## BEGIN
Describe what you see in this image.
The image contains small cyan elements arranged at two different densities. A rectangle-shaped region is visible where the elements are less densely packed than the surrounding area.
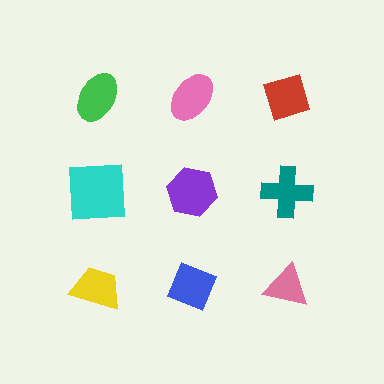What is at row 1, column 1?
A green ellipse.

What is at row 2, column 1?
A cyan square.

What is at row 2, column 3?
## END
* **What is required**
Repeat all of the data above word for word, minus the pictures.

* **Output**
Describe what you see in this image.
The image contains small cyan elements arranged at two different densities. A rectangle-shaped region is visible where the elements are less densely packed than the surrounding area.
What is at row 1, column 1?
A green ellipse.

What is at row 2, column 1?
A cyan square.

What is at row 2, column 3?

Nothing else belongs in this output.